__EXCERPTED DATA__.
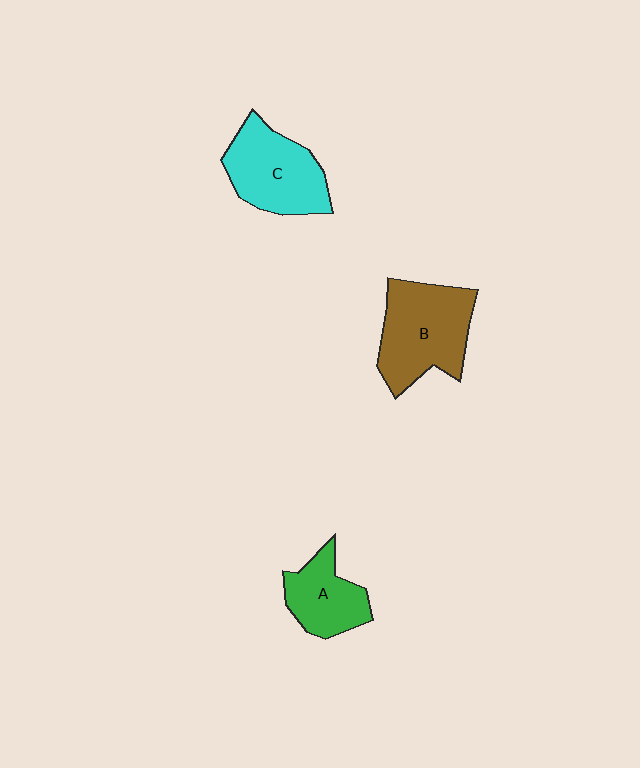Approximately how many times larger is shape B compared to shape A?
Approximately 1.6 times.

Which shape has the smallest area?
Shape A (green).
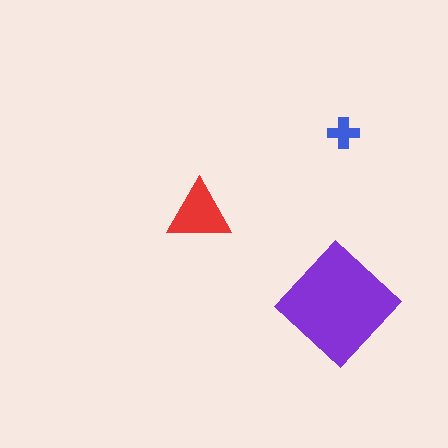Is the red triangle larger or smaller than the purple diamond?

__WRITTEN INSTRUCTION__. Write out the records above once more, word for word, with no pictures.

__EXERCISE ANSWER__.
Approximately how many times larger is shape B compared to shape A?
Approximately 1.6 times.

Which shape has the smallest area?
Shape A (green).
Is the red triangle larger or smaller than the purple diamond?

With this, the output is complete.